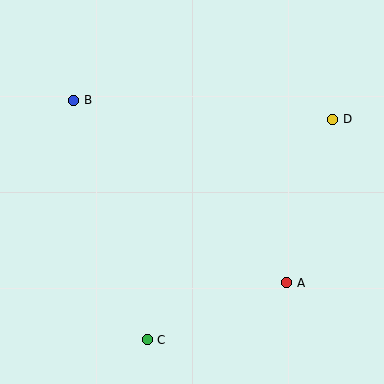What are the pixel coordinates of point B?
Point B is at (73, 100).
#####
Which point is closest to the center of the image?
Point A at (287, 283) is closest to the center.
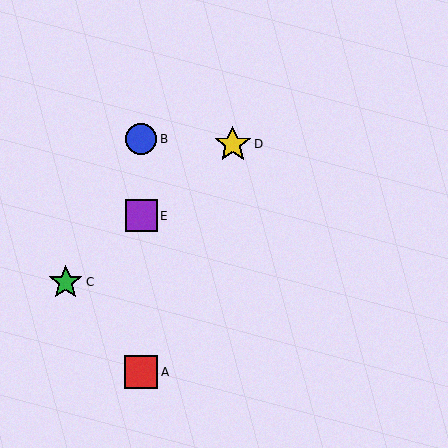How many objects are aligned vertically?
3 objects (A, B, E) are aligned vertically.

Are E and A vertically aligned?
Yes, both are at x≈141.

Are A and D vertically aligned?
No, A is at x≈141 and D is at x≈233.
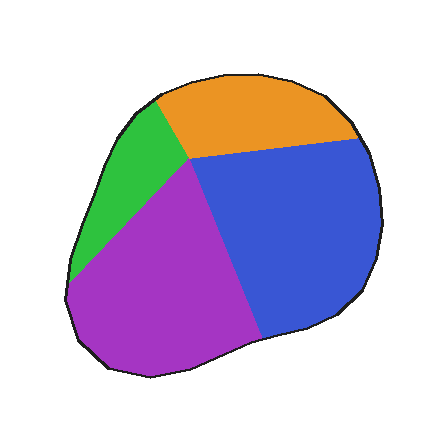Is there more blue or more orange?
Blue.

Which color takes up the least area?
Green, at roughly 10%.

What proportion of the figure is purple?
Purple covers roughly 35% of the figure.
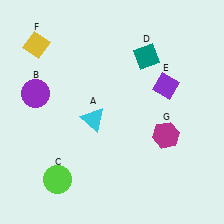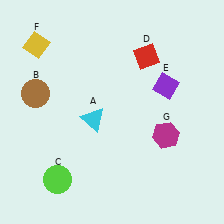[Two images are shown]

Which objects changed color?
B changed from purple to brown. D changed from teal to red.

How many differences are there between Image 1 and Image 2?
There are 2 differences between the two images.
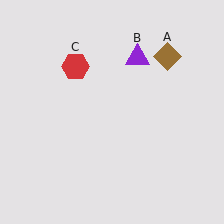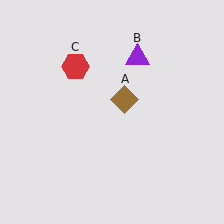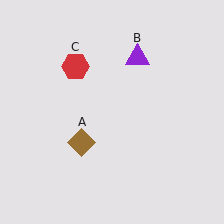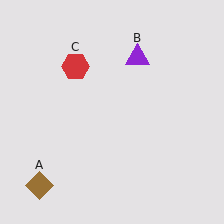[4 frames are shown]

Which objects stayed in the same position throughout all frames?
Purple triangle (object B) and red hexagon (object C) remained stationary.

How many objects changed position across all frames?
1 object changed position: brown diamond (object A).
#####
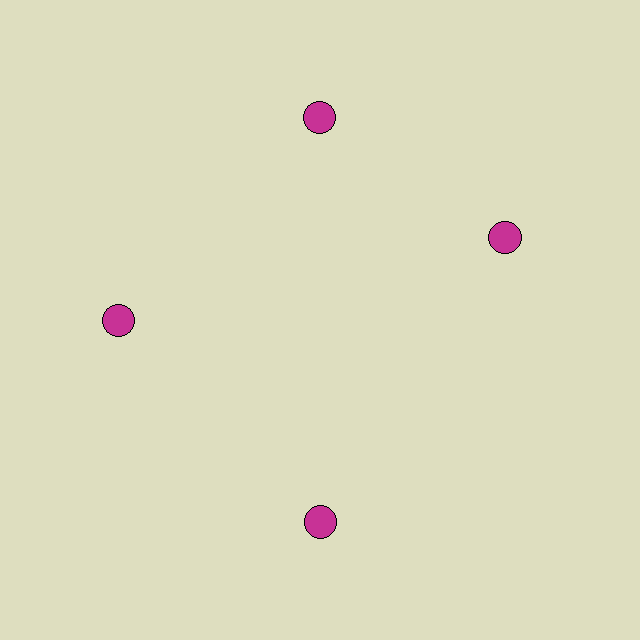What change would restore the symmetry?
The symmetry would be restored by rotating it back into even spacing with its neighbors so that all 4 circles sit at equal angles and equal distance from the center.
#####
● **STATED PROBLEM**:
Would you restate, exactly and with no pictures, the lines of the entries above from the one containing "Are A and D vertically aligned?" through the one containing "[Two images are shown]"?

● **SOLUTION FOR THIS TASK**:
Are A and D vertically aligned?
No, A is at x≈141 and D is at x≈233.
Is there more blue or more orange?
Blue.

Which color takes up the least area?
Green, at roughly 10%.

What proportion of the figure is purple?
Purple covers roughly 35% of the figure.
[Two images are shown]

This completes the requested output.